[Geometric perception data]
--- start ---

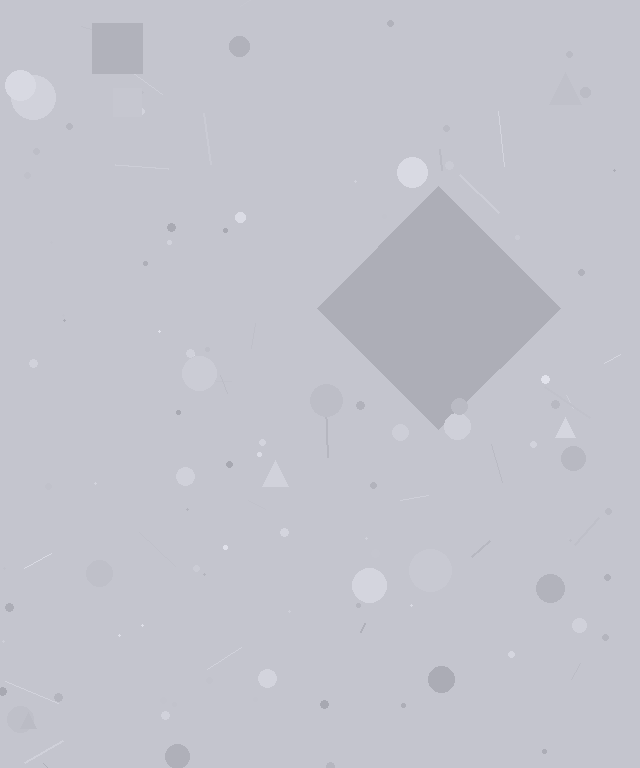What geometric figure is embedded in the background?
A diamond is embedded in the background.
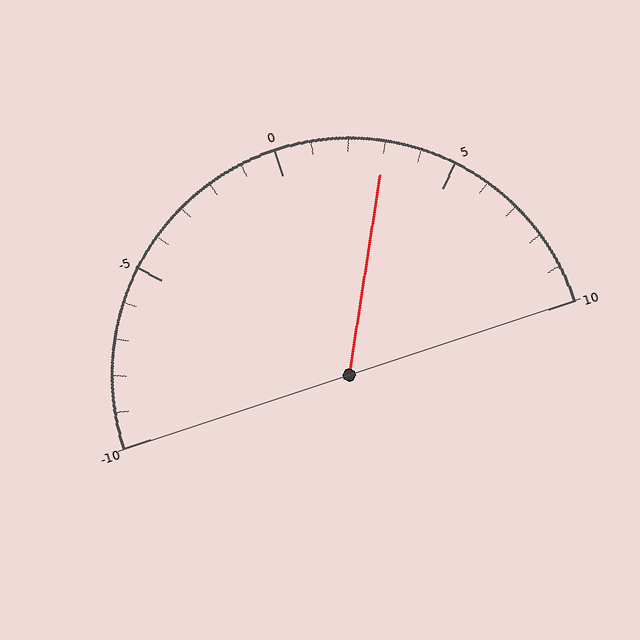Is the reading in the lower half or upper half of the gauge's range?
The reading is in the upper half of the range (-10 to 10).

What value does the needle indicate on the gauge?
The needle indicates approximately 3.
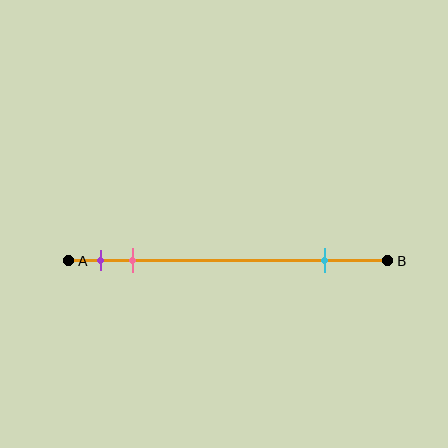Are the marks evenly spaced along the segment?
No, the marks are not evenly spaced.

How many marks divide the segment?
There are 3 marks dividing the segment.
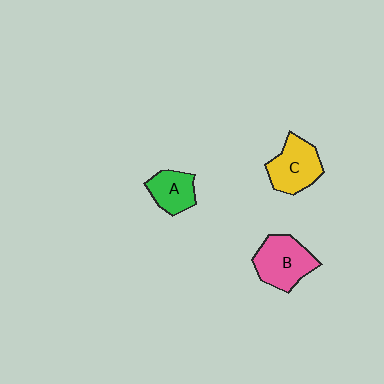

--- end ---

* THE PROBLEM
With the pictures left out, transcribe the material exactly.

* REPLY TO THE TASK
What geometric figure is embedded in the background?
A diamond is embedded in the background.
Is the reading in the lower half or upper half of the gauge's range?
The reading is in the upper half of the range (-10 to 10).

What value does the needle indicate on the gauge?
The needle indicates approximately 3.
Are the marks evenly spaced along the segment?
No, the marks are not evenly spaced.

How many marks divide the segment?
There are 3 marks dividing the segment.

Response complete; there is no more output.